The exercise
After locating the line that contains "What comes next in the sequence?", quote it and all lines after it through the end of the entries, and nothing more. Pictures stay out.

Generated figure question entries
━━━
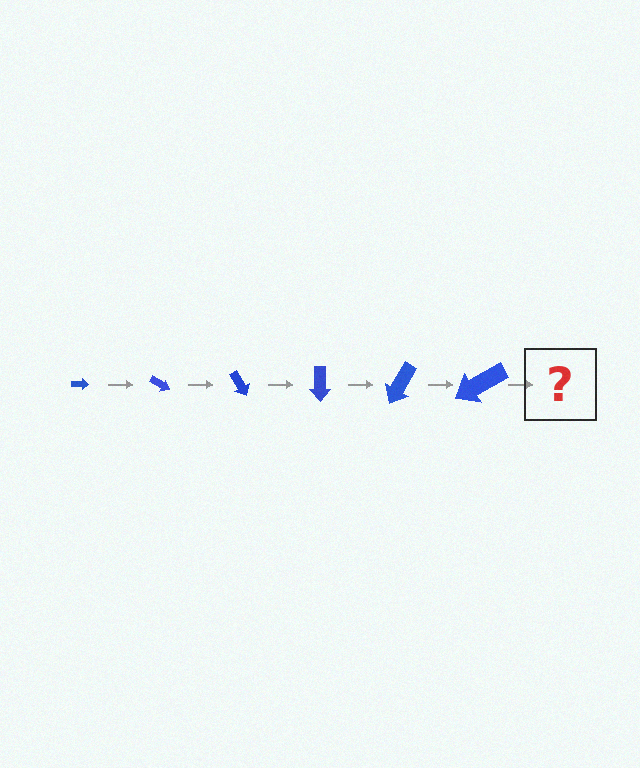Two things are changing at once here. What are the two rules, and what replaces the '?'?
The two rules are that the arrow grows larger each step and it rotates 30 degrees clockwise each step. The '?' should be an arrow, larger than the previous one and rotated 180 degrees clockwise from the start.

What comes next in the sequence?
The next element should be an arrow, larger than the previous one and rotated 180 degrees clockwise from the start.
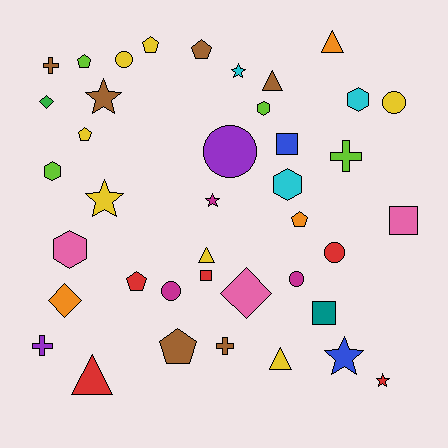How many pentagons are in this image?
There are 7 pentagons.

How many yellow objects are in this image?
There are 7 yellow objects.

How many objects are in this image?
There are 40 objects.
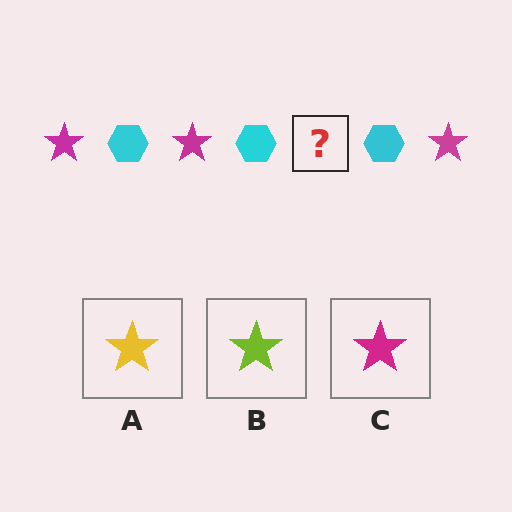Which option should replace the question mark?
━━━
Result of this exercise
What comes next in the sequence?
The next element should be an arrow, larger than the previous one and rotated 180 degrees clockwise from the start.
How many pentagons are in this image?
There are 7 pentagons.

How many yellow objects are in this image?
There are 7 yellow objects.

How many objects are in this image?
There are 40 objects.
Which option should replace the question mark?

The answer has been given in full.